- [Stored data]
-- Start --

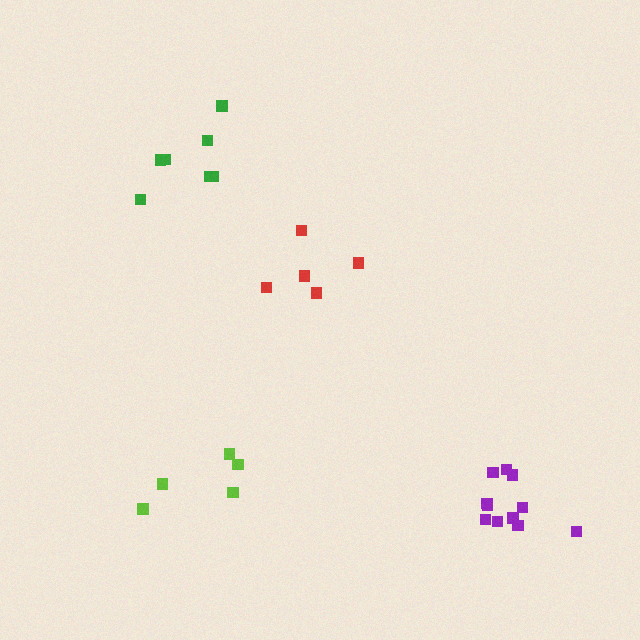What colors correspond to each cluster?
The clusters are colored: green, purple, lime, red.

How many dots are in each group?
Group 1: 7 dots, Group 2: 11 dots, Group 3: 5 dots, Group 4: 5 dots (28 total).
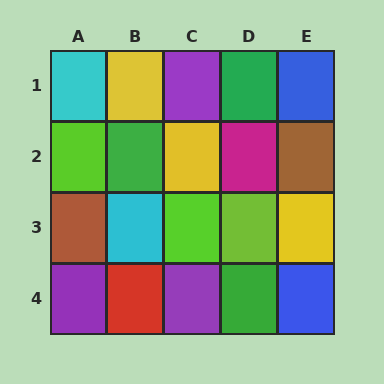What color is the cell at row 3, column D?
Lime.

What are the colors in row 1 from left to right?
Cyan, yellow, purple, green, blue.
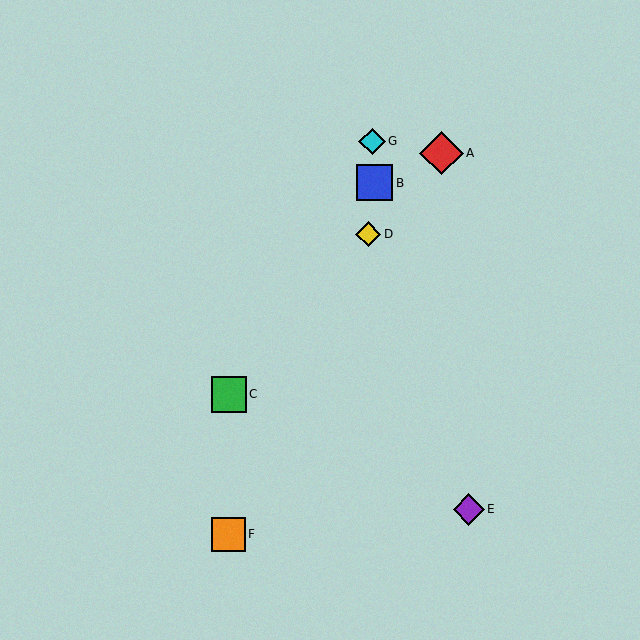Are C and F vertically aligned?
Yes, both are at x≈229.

-- End --
-- Start --

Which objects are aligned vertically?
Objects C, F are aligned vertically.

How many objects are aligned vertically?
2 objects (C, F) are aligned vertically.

-- End --
-- Start --

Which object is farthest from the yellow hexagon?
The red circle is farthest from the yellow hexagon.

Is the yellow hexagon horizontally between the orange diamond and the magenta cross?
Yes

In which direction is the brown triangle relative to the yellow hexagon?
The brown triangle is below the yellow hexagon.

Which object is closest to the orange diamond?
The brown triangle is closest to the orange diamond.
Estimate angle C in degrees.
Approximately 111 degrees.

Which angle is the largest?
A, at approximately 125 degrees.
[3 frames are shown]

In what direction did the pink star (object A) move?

-- End --

- [Exercise prompt] Above are the records; print exactly the lines from the line with "[3 frames are shown]" to the line with "In what direction", including both, and nothing else.

- [Reply to the exercise]
[3 frames are shown]

In what direction did the pink star (object A) move?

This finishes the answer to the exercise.